§ WHAT IS NEEDED:
Copy the records from the start through the line containing "top-left (362, 237), bottom-right (383, 252)", requests included. Shift every coordinate in the answers up by 111, and leave the requests and their sample formats unchanged.

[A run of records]
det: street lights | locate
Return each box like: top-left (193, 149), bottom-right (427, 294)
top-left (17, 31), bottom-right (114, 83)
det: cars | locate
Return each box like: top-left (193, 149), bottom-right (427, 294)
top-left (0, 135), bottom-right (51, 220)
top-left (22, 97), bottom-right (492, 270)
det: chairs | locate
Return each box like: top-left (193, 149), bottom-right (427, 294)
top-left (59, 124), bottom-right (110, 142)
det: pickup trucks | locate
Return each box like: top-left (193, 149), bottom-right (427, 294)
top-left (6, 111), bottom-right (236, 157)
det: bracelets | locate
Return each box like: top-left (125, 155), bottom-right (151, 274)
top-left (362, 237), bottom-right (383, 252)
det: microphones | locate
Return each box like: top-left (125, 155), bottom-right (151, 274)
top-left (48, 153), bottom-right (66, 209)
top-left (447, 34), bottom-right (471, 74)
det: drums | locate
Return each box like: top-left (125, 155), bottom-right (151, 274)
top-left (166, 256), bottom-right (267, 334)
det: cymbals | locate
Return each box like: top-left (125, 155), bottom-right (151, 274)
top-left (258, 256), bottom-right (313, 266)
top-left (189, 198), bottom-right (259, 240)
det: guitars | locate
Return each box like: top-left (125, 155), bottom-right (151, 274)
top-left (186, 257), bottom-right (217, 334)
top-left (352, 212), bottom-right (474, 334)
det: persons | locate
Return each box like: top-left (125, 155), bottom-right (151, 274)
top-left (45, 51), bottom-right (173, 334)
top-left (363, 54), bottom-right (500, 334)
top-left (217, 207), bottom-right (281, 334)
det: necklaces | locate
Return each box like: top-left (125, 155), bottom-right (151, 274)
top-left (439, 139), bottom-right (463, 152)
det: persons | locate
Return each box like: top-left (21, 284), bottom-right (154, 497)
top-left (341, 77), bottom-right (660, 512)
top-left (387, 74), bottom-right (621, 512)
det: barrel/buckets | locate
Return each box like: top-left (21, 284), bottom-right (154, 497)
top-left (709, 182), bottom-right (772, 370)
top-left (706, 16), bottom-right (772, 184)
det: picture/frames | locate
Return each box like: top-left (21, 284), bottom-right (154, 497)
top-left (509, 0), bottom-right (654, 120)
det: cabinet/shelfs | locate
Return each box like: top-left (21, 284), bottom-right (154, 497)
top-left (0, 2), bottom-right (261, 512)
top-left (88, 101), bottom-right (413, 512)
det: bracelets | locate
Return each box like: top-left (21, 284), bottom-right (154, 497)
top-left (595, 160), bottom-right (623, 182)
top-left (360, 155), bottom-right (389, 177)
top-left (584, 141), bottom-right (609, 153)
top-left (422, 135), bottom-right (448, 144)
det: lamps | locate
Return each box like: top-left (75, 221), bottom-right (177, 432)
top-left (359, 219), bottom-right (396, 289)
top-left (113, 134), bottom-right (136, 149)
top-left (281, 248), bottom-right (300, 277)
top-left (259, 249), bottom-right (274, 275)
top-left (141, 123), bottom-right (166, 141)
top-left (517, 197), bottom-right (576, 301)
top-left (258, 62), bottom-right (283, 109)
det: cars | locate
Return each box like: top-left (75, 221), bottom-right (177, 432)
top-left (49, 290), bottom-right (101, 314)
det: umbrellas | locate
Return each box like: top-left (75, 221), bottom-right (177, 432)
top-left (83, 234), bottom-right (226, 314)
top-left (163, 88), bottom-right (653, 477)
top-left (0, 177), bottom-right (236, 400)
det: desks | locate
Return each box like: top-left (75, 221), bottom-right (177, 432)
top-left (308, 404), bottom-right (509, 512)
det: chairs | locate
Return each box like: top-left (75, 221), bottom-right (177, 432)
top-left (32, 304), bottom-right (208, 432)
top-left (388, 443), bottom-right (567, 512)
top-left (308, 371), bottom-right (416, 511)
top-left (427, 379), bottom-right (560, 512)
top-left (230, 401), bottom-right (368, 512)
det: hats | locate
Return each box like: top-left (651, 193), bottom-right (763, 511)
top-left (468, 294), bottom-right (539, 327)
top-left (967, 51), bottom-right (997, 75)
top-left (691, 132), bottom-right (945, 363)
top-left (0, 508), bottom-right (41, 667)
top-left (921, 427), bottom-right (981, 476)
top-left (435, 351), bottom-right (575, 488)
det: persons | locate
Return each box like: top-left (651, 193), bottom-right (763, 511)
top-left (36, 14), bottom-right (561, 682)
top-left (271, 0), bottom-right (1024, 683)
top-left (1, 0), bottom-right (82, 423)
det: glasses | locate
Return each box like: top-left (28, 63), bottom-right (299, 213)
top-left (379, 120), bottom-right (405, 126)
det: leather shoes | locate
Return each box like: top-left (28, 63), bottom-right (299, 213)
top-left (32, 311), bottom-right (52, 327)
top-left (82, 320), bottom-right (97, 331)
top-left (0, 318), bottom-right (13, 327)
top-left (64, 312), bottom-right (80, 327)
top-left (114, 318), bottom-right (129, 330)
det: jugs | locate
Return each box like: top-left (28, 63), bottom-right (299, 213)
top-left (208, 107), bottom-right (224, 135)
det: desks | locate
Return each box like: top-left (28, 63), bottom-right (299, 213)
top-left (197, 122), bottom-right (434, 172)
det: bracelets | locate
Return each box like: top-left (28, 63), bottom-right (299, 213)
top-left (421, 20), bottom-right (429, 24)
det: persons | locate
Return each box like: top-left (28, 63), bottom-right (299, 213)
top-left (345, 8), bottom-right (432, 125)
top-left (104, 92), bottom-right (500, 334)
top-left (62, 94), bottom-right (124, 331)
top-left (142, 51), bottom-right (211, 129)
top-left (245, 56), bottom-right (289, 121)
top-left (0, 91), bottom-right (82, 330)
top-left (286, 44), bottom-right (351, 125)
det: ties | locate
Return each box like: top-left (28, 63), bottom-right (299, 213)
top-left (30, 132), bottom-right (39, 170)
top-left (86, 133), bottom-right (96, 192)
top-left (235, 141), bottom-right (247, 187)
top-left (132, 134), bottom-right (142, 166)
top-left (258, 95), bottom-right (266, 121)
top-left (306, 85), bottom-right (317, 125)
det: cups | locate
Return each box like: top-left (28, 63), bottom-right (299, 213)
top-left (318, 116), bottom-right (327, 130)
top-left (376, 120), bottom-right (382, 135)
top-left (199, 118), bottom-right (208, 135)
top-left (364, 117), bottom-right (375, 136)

§ FINAL RESULT:
det: street lights | locate
Return each box like: top-left (193, 149), bottom-right (427, 294)
top-left (128, 142), bottom-right (225, 194)
det: cars | locate
Return each box like: top-left (193, 149), bottom-right (427, 294)
top-left (111, 246), bottom-right (162, 331)
top-left (133, 208), bottom-right (603, 381)
det: chairs | locate
Return each box like: top-left (193, 149), bottom-right (427, 294)
top-left (170, 235), bottom-right (221, 253)
det: pickup trucks | locate
Return each box like: top-left (193, 149), bottom-right (427, 294)
top-left (117, 222), bottom-right (347, 268)
det: bracelets | locate
Return each box like: top-left (125, 155), bottom-right (151, 274)
top-left (473, 348), bottom-right (494, 363)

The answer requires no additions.